▶ _Written exercise_
Write out the line with "What are the pixel coordinates of point D?" and every later line through the end of the data below, exactly as given, with no pictures in the copy.

▶ _Records provided_
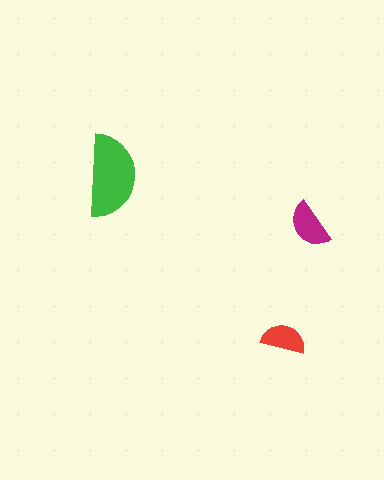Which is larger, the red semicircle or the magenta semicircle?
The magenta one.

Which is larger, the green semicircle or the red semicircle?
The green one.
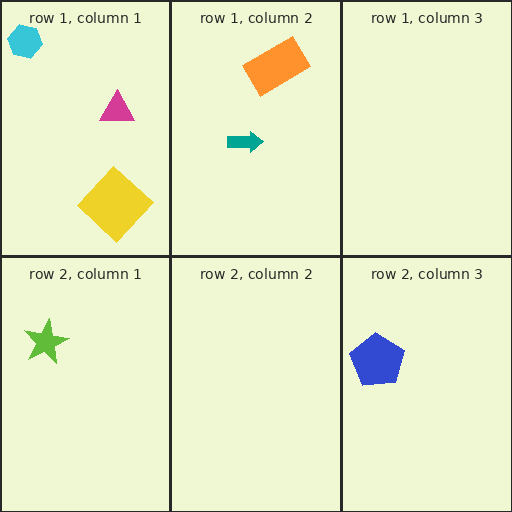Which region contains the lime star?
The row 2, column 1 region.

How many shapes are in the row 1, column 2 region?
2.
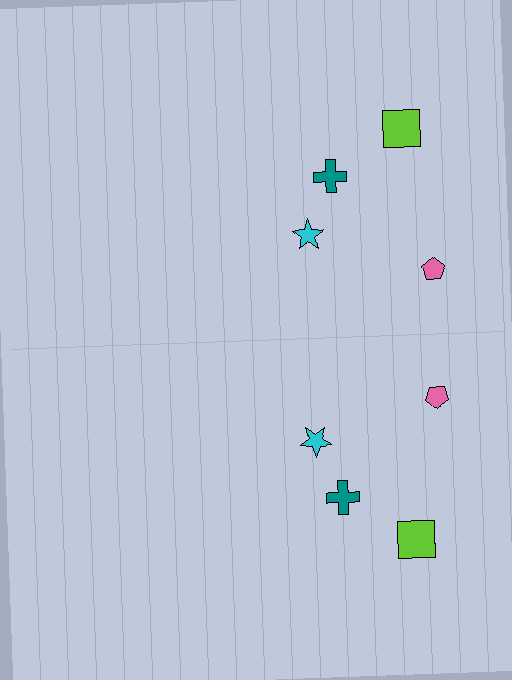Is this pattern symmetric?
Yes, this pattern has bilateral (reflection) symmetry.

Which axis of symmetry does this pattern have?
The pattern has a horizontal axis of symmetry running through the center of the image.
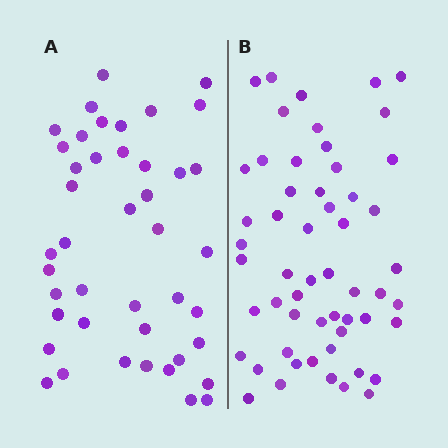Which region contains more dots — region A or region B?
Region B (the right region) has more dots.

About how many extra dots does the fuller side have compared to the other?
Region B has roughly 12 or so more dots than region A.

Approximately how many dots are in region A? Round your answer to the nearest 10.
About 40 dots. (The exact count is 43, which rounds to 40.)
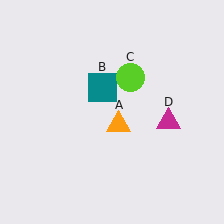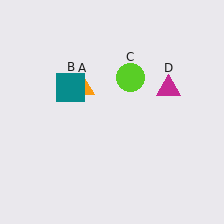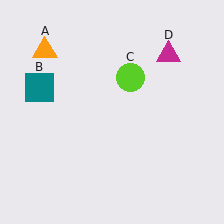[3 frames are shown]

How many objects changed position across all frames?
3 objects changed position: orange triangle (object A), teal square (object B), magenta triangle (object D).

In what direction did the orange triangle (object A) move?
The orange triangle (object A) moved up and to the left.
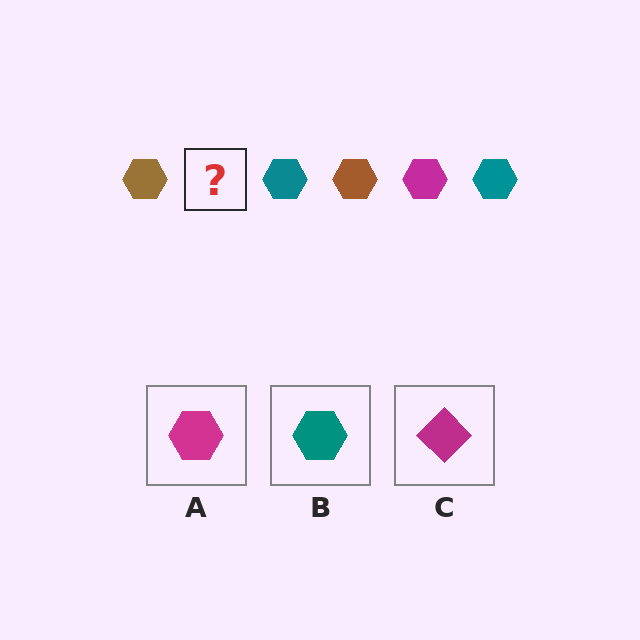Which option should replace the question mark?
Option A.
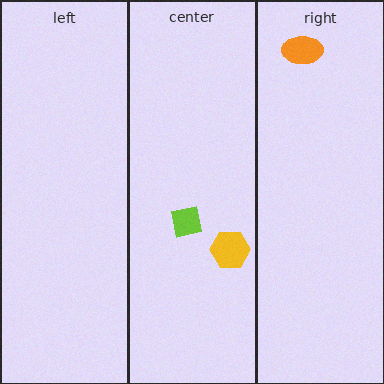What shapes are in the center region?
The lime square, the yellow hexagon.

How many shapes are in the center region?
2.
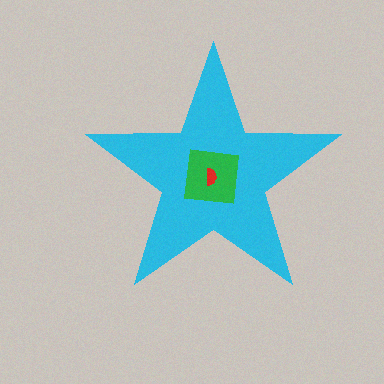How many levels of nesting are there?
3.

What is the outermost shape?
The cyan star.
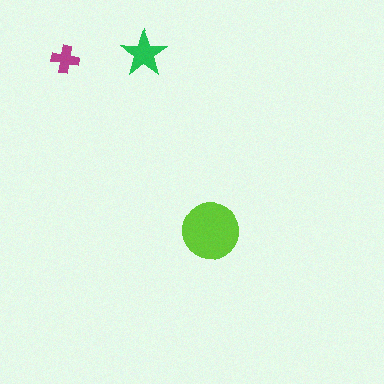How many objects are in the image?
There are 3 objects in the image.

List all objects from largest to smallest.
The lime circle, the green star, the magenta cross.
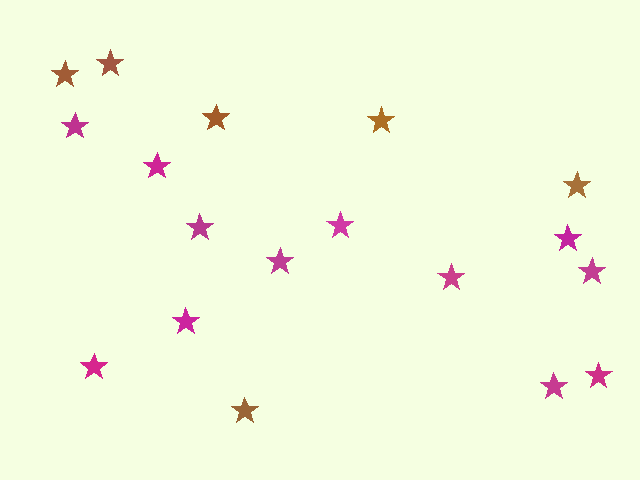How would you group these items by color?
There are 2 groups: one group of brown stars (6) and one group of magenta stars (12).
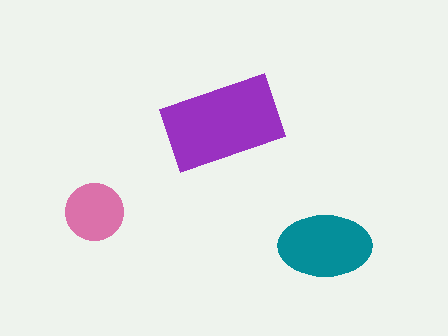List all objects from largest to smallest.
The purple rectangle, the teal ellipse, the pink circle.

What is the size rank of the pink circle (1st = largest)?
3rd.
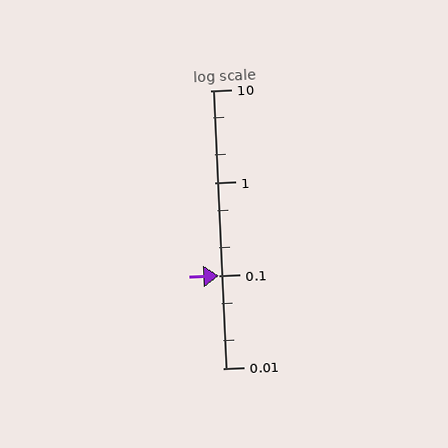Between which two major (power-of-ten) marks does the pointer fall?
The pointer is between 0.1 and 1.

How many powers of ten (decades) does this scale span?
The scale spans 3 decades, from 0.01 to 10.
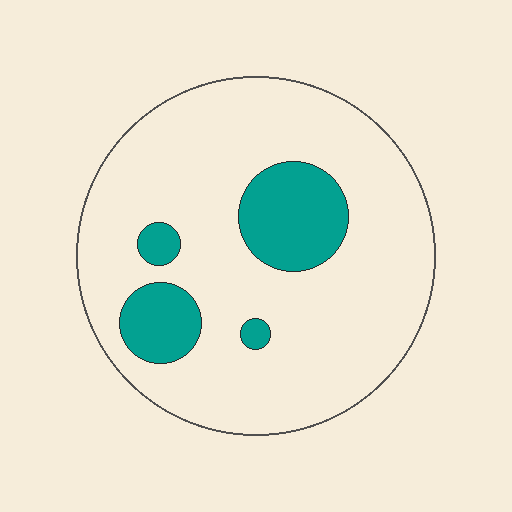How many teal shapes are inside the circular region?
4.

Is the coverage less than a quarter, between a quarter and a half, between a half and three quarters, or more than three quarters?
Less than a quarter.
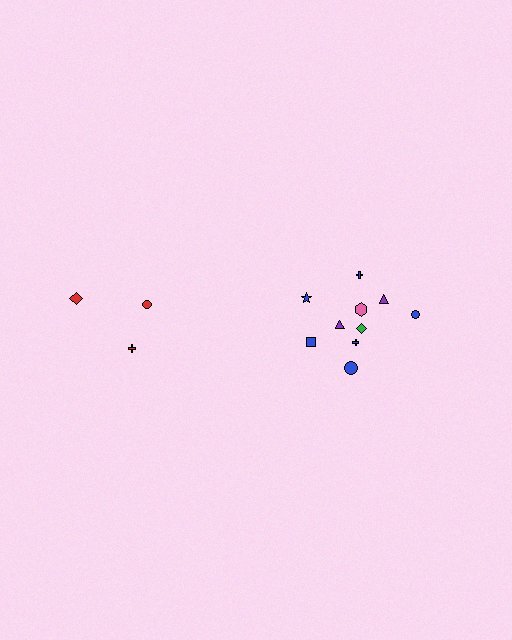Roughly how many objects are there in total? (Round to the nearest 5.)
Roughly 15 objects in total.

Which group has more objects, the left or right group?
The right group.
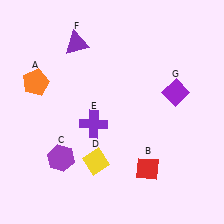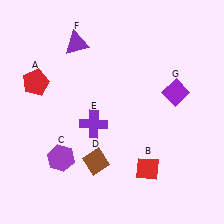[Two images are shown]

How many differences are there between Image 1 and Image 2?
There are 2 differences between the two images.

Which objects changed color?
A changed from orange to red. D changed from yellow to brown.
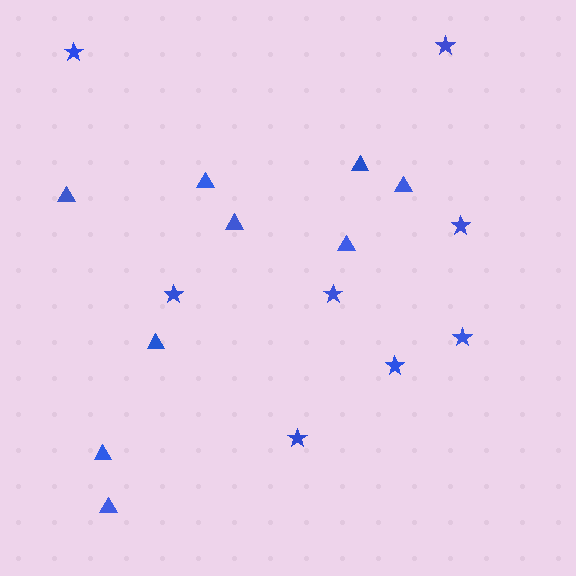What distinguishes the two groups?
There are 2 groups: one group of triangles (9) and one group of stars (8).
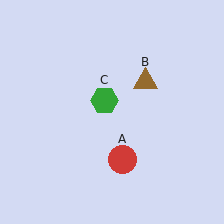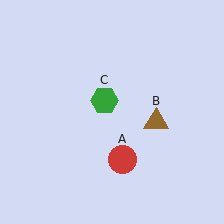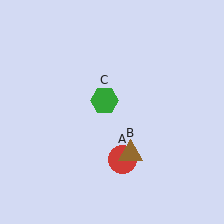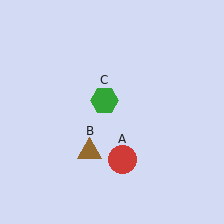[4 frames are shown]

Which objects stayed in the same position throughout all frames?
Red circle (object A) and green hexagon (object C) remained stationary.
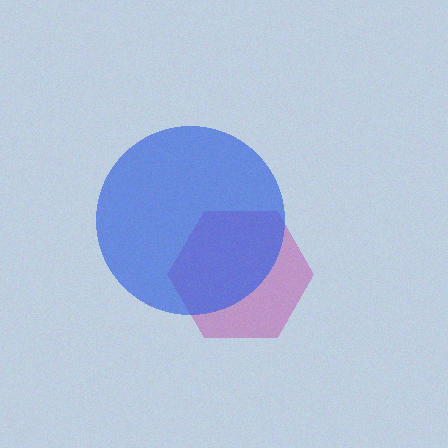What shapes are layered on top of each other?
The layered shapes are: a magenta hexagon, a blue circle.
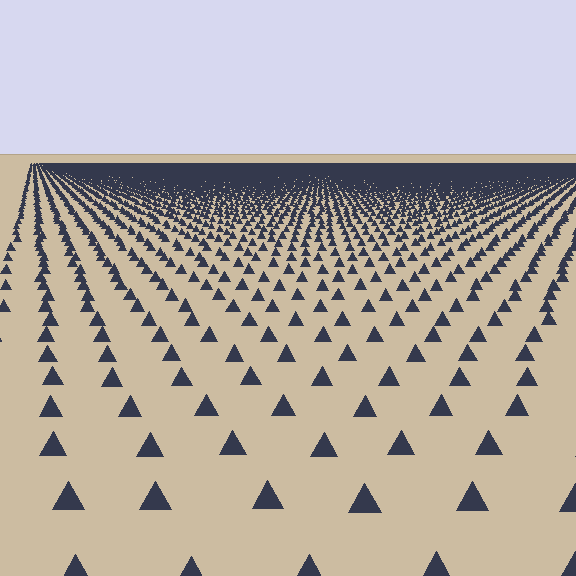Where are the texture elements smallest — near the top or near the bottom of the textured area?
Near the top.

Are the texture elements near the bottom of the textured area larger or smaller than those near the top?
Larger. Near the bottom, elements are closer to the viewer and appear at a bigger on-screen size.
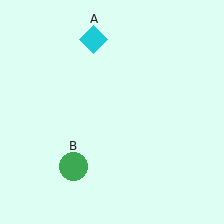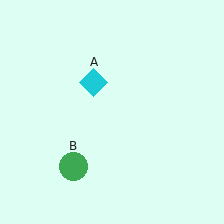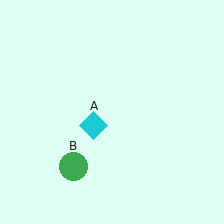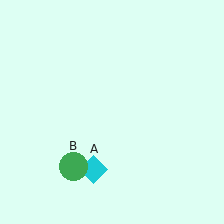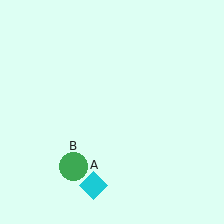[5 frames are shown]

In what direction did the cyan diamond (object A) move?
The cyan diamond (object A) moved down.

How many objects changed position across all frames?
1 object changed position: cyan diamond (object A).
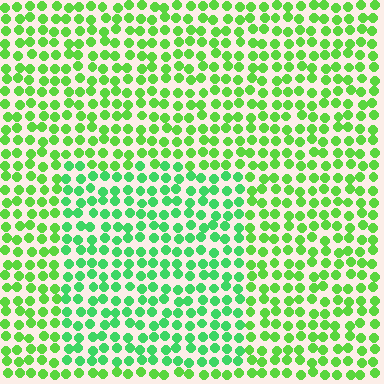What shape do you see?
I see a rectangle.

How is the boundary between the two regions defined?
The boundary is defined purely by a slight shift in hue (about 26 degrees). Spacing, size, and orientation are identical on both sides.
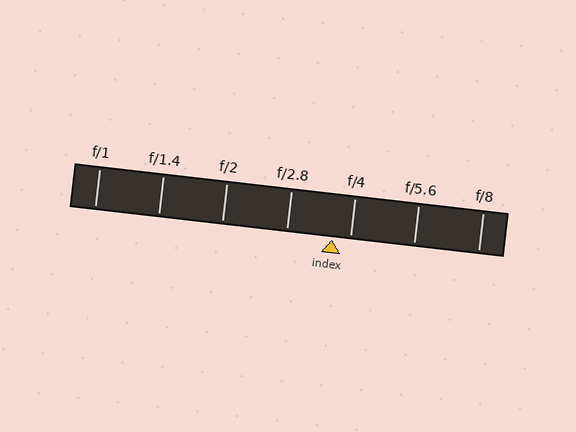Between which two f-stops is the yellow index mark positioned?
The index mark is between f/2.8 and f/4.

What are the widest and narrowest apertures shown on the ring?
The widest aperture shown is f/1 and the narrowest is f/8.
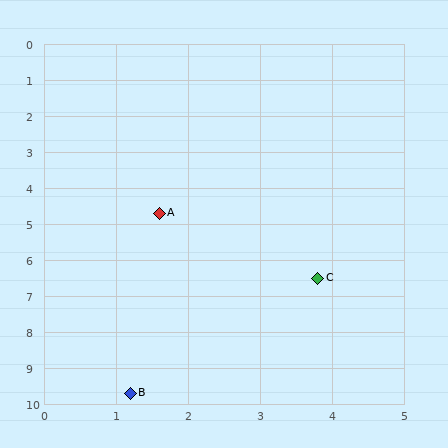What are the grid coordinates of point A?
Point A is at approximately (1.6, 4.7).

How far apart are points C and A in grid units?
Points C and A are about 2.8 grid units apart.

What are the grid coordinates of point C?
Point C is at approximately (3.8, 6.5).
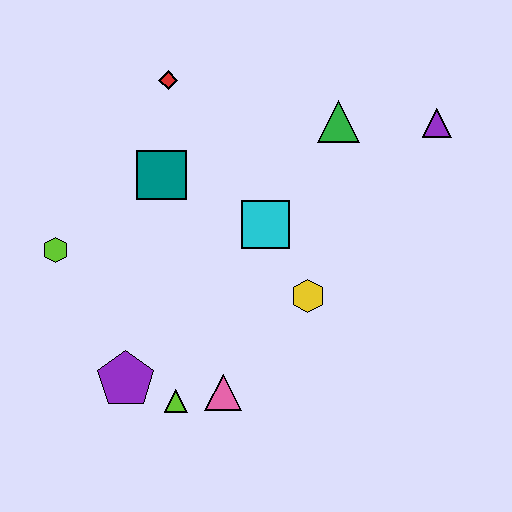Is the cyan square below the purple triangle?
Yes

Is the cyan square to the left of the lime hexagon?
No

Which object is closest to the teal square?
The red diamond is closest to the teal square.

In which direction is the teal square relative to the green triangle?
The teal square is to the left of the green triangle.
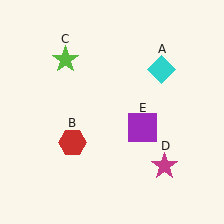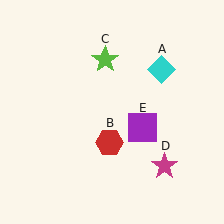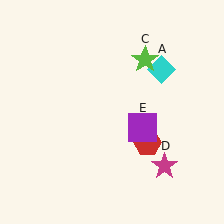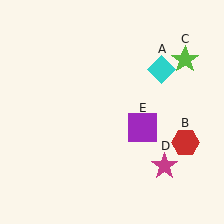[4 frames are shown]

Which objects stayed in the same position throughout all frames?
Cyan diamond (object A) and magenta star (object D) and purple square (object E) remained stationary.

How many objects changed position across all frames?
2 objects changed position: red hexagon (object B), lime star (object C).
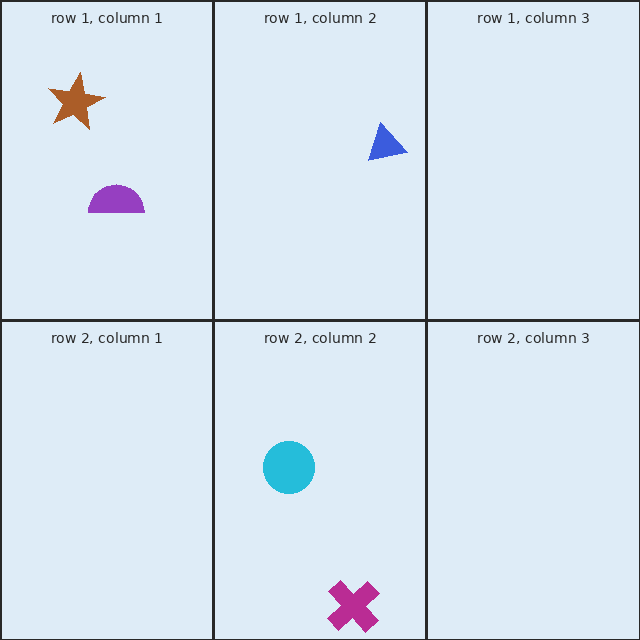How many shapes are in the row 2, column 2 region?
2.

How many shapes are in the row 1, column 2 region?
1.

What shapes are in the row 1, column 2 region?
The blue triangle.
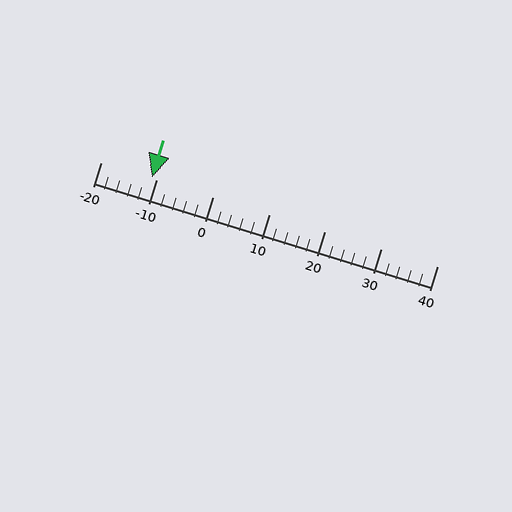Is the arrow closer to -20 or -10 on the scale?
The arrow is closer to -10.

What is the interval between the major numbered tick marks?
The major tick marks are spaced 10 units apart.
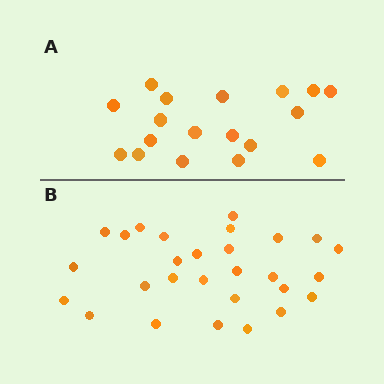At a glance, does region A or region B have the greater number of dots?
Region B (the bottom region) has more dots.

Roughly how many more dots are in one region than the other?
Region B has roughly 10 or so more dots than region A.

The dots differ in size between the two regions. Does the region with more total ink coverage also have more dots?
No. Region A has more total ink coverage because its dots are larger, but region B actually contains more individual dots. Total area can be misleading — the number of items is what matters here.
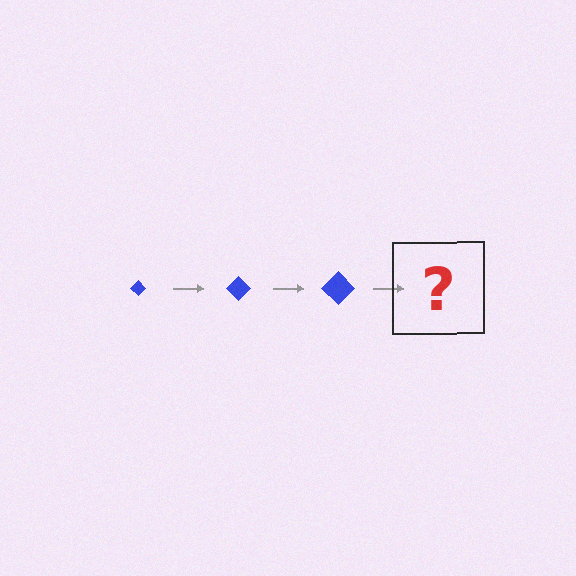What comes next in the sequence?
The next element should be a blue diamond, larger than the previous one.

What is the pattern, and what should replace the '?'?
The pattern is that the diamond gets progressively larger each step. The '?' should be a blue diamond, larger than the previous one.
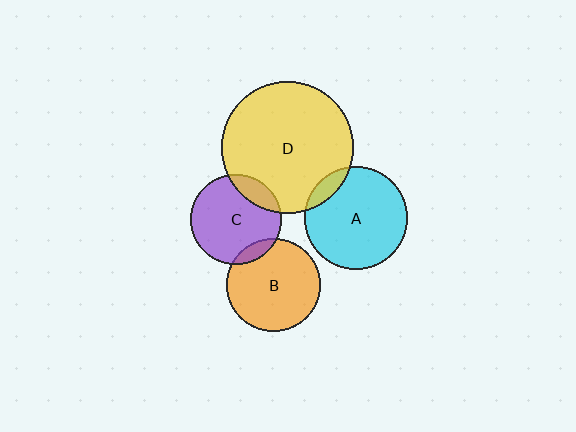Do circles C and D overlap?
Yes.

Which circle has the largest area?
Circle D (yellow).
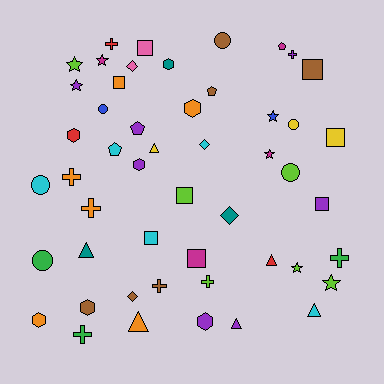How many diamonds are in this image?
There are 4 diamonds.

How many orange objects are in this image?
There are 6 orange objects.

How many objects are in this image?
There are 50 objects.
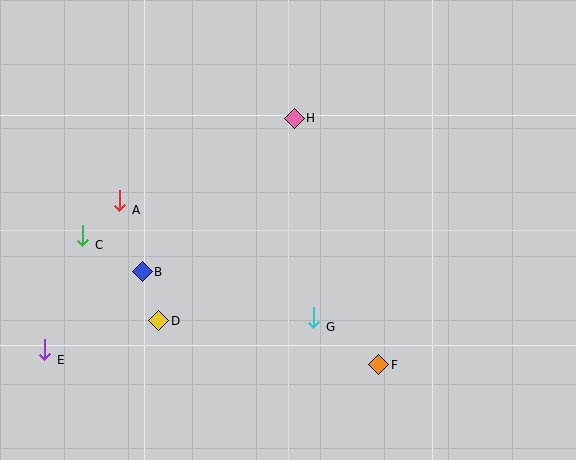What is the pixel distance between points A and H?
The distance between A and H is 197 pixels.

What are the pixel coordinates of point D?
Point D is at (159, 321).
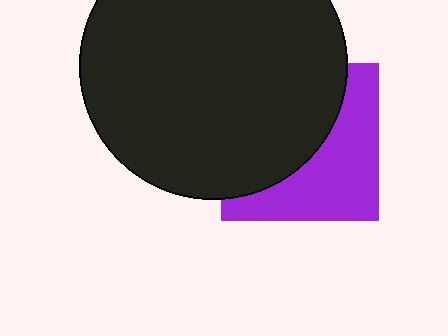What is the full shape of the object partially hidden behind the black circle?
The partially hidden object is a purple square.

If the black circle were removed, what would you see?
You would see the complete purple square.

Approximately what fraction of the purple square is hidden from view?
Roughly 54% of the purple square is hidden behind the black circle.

▶ _Answer to the problem_
What are the pixel coordinates of point D?
Point D is at (159, 321).
What is the full shape of the object partially hidden behind the black circle?
The partially hidden object is a purple square.

If the black circle were removed, what would you see?
You would see the complete purple square.

Approximately what fraction of the purple square is hidden from view?
Roughly 54% of the purple square is hidden behind the black circle.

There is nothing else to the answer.